• WHAT YOU NEED TO DO: Set down each line of the material that follows, exactly, with no pictures.

*****

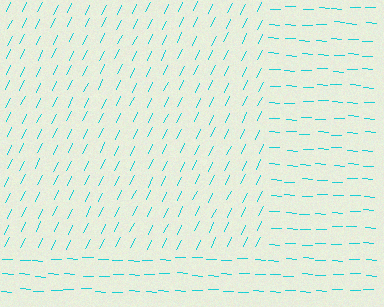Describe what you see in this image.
The image is filled with small cyan line segments. A rectangle region in the image has lines oriented differently from the surrounding lines, creating a visible texture boundary.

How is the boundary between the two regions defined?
The boundary is defined purely by a change in line orientation (approximately 67 degrees difference). All lines are the same color and thickness.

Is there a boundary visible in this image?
Yes, there is a texture boundary formed by a change in line orientation.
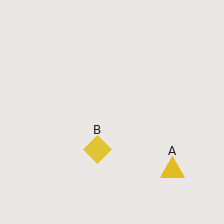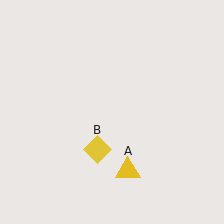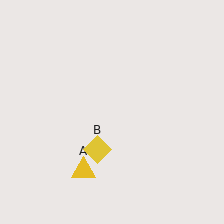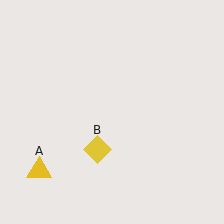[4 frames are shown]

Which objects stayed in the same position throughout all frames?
Yellow diamond (object B) remained stationary.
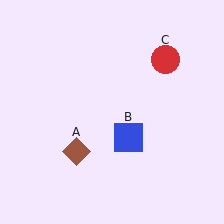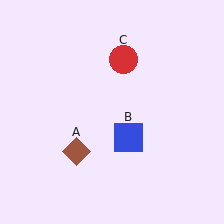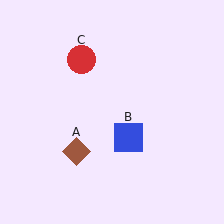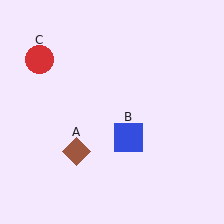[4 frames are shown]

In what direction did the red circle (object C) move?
The red circle (object C) moved left.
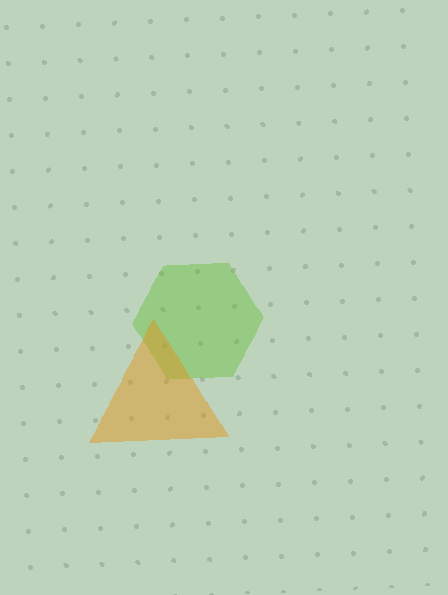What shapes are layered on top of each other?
The layered shapes are: a lime hexagon, an orange triangle.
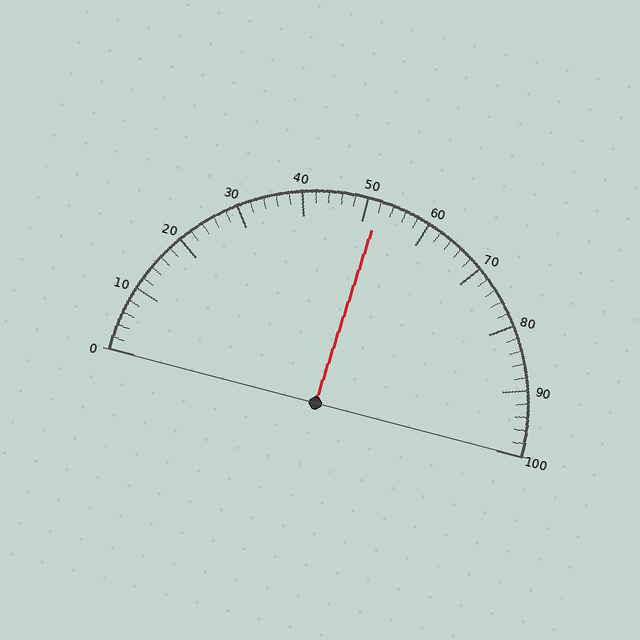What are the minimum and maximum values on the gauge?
The gauge ranges from 0 to 100.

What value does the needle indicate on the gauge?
The needle indicates approximately 52.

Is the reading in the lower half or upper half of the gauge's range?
The reading is in the upper half of the range (0 to 100).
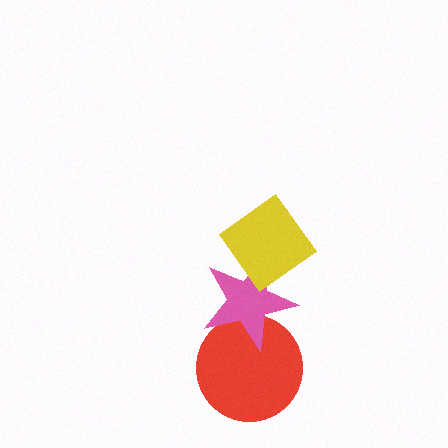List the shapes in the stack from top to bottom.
From top to bottom: the yellow diamond, the pink star, the red circle.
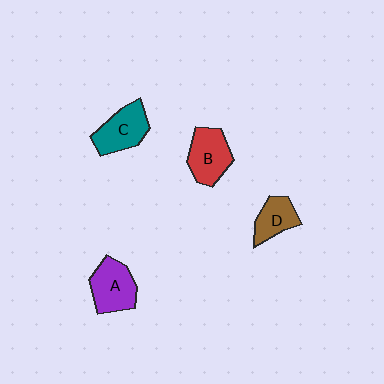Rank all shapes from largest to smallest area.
From largest to smallest: B (red), A (purple), C (teal), D (brown).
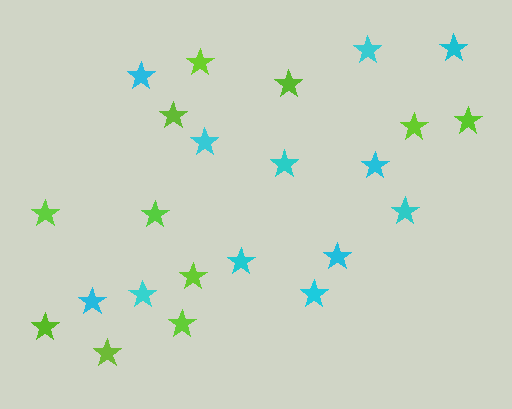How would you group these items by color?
There are 2 groups: one group of lime stars (11) and one group of cyan stars (12).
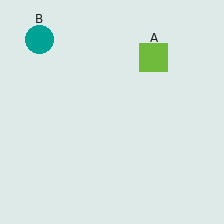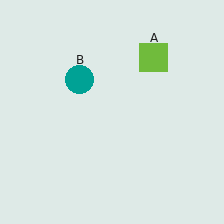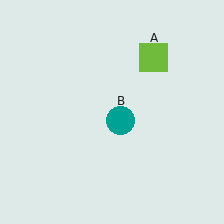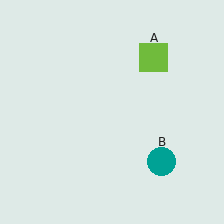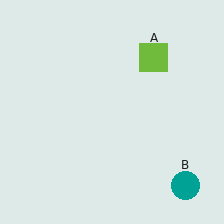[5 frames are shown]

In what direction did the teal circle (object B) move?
The teal circle (object B) moved down and to the right.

*****

• SOLVED PROBLEM:
Describe what you see in this image.
The image is filled with small cyan line segments. A rectangle region in the image has lines oriented differently from the surrounding lines, creating a visible texture boundary.

How is the boundary between the two regions defined?
The boundary is defined purely by a change in line orientation (approximately 67 degrees difference). All lines are the same color and thickness.

Is there a boundary visible in this image?
Yes, there is a texture boundary formed by a change in line orientation.
[4 frames are shown]

Which objects stayed in the same position throughout all frames?
Yellow diamond (object B) remained stationary.
[4 frames are shown]

In what direction did the red circle (object C) move?
The red circle (object C) moved left.
What shapes are layered on top of each other?
The layered shapes are: a lime hexagon, an orange triangle.
What are the minimum and maximum values on the gauge?
The gauge ranges from 0 to 100.

What value does the needle indicate on the gauge?
The needle indicates approximately 52.

Is the reading in the lower half or upper half of the gauge's range?
The reading is in the upper half of the range (0 to 100).
List the shapes in the stack from top to bottom.
From top to bottom: the yellow diamond, the pink star, the red circle.
Rank all shapes from largest to smallest area.
From largest to smallest: B (red), A (purple), C (teal), D (brown).
How would you group these items by color?
There are 2 groups: one group of lime stars (11) and one group of cyan stars (12).
[5 frames are shown]

In what direction did the teal circle (object B) move?
The teal circle (object B) moved down and to the right.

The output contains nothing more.